## Your goal
Copy out all the entries exactly.

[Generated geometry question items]

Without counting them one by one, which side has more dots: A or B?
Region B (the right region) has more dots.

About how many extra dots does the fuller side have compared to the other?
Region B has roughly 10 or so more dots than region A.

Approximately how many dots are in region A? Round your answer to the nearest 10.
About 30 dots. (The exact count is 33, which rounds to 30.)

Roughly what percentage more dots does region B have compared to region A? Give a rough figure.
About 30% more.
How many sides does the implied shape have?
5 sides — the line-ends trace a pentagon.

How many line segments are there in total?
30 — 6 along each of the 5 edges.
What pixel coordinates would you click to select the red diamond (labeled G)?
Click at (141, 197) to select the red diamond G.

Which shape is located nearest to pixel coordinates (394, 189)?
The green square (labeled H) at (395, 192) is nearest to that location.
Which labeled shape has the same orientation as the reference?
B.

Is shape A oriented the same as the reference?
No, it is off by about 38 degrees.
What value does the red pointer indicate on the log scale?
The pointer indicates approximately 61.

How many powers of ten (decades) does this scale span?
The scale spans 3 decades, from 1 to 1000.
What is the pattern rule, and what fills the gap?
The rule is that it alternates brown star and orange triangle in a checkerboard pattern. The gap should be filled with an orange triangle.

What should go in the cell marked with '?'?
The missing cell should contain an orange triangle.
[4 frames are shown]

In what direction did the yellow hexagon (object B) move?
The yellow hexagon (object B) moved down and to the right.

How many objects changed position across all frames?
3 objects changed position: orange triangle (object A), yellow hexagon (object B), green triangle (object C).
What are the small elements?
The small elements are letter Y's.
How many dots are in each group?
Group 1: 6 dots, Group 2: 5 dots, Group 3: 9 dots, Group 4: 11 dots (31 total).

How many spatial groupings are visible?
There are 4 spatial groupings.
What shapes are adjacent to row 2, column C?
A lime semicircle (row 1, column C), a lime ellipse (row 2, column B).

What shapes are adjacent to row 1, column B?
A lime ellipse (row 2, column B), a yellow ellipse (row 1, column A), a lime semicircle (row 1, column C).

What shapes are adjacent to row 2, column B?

## Response to the task
Without counting them one by one, which side has more dots: A or B?
Region B (the right region) has more dots.

About how many extra dots does the fuller side have compared to the other?
Region B has roughly 10 or so more dots than region A.

Approximately how many dots are in region A? Round your answer to the nearest 10.
About 30 dots. (The exact count is 33, which rounds to 30.)

Roughly what percentage more dots does region B have compared to region A? Give a rough figure.
About 30% more.
How many sides does the implied shape have?
5 sides — the line-ends trace a pentagon.

How many line segments are there in total?
30 — 6 along each of the 5 edges.
What pixel coordinates would you click to select the red diamond (labeled G)?
Click at (141, 197) to select the red diamond G.

Which shape is located nearest to pixel coordinates (394, 189)?
The green square (labeled H) at (395, 192) is nearest to that location.
Which labeled shape has the same orientation as the reference?
B.

Is shape A oriented the same as the reference?
No, it is off by about 38 degrees.
What value does the red pointer indicate on the log scale?
The pointer indicates approximately 61.

How many powers of ten (decades) does this scale span?
The scale spans 3 decades, from 1 to 1000.
What is the pattern rule, and what fills the gap?
The rule is that it alternates brown star and orange triangle in a checkerboard pattern. The gap should be filled with an orange triangle.

What should go in the cell marked with '?'?
The missing cell should contain an orange triangle.
[4 frames are shown]

In what direction did the yellow hexagon (object B) move?
The yellow hexagon (object B) moved down and to the right.

How many objects changed position across all frames?
3 objects changed position: orange triangle (object A), yellow hexagon (object B), green triangle (object C).
What are the small elements?
The small elements are letter Y's.
How many dots are in each group?
Group 1: 6 dots, Group 2: 5 dots, Group 3: 9 dots, Group 4: 11 dots (31 total).

How many spatial groupings are visible?
There are 4 spatial groupings.
What shapes are adjacent to row 2, column C?
A lime semicircle (row 1, column C), a lime ellipse (row 2, column B).

What shapes are adjacent to row 1, column B?
A lime ellipse (row 2, column B), a yellow ellipse (row 1, column A), a lime semicircle (row 1, column C).

What shapes are adjacent to row 2, column B?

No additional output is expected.